__What you should do__
In the records below, find the line containing "Is the purple pentagon to"; give it again exactly, along with every line that follows, and nothing else.

Dataset records:
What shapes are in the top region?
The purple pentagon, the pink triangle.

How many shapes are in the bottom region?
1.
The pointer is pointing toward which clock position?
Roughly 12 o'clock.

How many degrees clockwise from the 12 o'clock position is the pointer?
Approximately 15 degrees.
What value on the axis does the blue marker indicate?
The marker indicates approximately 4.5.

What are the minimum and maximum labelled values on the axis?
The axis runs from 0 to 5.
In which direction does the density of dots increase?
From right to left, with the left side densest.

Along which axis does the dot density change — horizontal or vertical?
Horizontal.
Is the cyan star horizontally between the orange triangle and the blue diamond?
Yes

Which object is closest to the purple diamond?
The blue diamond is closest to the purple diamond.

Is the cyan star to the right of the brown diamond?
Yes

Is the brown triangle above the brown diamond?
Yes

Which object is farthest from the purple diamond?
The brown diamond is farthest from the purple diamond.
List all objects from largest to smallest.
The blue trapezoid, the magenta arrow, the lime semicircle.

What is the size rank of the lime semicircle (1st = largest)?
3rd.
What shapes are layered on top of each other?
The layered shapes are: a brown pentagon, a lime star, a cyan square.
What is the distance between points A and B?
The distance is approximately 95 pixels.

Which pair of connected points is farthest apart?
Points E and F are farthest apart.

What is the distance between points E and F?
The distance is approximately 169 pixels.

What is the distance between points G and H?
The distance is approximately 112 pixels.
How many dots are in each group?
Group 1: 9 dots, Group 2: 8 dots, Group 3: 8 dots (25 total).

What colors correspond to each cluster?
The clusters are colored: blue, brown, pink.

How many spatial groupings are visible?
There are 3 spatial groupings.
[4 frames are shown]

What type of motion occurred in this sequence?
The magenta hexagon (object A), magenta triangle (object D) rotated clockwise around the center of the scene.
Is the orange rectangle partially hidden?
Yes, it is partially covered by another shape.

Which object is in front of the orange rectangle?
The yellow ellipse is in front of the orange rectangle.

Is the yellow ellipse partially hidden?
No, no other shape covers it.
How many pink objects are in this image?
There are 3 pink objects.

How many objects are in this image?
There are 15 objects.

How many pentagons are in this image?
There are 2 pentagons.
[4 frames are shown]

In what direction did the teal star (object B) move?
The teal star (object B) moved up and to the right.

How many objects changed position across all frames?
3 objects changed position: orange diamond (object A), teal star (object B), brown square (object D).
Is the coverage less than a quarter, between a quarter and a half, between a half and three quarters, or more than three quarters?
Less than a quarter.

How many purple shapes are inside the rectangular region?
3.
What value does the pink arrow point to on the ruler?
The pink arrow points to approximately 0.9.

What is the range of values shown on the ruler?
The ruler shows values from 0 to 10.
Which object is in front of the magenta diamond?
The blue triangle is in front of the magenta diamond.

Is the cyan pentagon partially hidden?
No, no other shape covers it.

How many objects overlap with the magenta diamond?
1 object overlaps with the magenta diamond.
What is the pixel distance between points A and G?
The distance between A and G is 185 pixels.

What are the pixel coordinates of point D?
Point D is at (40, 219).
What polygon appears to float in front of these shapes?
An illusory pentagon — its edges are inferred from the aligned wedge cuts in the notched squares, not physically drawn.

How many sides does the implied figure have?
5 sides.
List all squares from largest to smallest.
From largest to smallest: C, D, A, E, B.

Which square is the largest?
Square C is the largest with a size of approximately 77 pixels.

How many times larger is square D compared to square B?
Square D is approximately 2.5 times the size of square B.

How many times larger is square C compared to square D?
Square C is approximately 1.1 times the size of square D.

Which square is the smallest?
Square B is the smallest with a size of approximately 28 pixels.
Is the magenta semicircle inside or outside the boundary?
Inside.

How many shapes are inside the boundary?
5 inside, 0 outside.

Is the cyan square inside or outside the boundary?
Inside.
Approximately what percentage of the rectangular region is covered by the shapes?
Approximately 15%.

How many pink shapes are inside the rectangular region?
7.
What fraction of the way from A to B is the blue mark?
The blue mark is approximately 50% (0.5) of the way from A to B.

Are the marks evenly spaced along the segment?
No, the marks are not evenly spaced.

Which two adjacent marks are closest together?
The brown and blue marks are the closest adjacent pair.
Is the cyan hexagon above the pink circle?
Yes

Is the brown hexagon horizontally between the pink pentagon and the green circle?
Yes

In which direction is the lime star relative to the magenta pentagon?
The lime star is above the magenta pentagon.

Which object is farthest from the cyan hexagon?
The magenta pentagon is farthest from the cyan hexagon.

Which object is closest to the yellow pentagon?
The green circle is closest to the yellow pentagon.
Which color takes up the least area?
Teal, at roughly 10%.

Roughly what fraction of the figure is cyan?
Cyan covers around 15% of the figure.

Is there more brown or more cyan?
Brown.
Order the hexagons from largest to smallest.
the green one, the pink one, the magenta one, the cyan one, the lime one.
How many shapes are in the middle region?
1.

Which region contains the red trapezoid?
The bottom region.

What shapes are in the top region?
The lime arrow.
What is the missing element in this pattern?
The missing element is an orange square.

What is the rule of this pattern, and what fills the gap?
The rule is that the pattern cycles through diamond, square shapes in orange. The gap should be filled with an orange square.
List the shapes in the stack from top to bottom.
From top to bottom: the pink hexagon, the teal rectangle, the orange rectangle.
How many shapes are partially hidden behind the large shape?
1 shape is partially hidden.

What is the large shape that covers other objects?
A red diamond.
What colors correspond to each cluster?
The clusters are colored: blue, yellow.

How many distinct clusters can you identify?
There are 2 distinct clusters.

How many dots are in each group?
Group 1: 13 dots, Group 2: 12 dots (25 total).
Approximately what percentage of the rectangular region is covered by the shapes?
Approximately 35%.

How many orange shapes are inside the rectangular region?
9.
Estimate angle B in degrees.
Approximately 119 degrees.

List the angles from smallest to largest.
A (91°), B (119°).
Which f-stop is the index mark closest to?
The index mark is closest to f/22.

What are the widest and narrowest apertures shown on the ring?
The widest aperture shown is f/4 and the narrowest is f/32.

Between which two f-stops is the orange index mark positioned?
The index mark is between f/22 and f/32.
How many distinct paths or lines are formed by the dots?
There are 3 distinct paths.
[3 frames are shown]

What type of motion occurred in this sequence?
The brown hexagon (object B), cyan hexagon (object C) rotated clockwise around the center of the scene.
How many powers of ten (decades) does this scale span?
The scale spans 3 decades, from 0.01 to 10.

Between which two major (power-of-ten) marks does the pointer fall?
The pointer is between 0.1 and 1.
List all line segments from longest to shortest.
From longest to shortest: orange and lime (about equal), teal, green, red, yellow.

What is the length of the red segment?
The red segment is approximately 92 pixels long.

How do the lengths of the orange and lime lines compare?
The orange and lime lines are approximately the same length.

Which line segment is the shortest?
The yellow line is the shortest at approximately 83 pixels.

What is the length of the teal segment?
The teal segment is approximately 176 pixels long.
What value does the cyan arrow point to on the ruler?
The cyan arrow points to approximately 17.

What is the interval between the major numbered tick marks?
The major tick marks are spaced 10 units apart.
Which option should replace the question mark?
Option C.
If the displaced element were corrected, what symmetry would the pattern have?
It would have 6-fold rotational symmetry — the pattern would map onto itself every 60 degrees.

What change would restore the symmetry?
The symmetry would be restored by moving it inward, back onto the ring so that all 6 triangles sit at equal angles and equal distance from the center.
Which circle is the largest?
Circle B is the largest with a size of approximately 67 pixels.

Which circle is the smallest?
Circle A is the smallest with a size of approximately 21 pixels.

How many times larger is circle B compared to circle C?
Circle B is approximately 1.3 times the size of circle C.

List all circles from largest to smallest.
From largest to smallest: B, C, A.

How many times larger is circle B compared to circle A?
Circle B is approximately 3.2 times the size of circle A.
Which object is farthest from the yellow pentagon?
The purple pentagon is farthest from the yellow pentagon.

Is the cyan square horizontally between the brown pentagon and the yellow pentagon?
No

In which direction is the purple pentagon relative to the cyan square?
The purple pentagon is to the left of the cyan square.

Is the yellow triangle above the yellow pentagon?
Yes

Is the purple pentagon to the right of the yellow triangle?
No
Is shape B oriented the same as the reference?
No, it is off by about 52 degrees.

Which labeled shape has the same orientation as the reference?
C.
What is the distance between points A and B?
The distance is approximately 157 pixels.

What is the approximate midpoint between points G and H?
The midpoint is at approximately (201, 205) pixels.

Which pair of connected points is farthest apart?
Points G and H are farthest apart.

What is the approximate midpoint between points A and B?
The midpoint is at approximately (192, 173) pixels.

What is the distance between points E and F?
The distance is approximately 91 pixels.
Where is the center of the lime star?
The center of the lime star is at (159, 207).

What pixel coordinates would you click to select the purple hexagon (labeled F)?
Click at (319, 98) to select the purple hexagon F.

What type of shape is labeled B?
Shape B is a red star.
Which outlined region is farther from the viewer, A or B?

__Solution for this problem__
Is the purple pentagon to the right of the yellow triangle?
No
Is shape B oriented the same as the reference?
No, it is off by about 52 degrees.

Which labeled shape has the same orientation as the reference?
C.
What is the distance between points A and B?
The distance is approximately 157 pixels.

What is the approximate midpoint between points G and H?
The midpoint is at approximately (201, 205) pixels.

Which pair of connected points is farthest apart?
Points G and H are farthest apart.

What is the approximate midpoint between points A and B?
The midpoint is at approximately (192, 173) pixels.

What is the distance between points E and F?
The distance is approximately 91 pixels.
Where is the center of the lime star?
The center of the lime star is at (159, 207).

What pixel coordinates would you click to select the purple hexagon (labeled F)?
Click at (319, 98) to select the purple hexagon F.

What type of shape is labeled B?
Shape B is a red star.
Which outlined region is farther from the viewer, A or B?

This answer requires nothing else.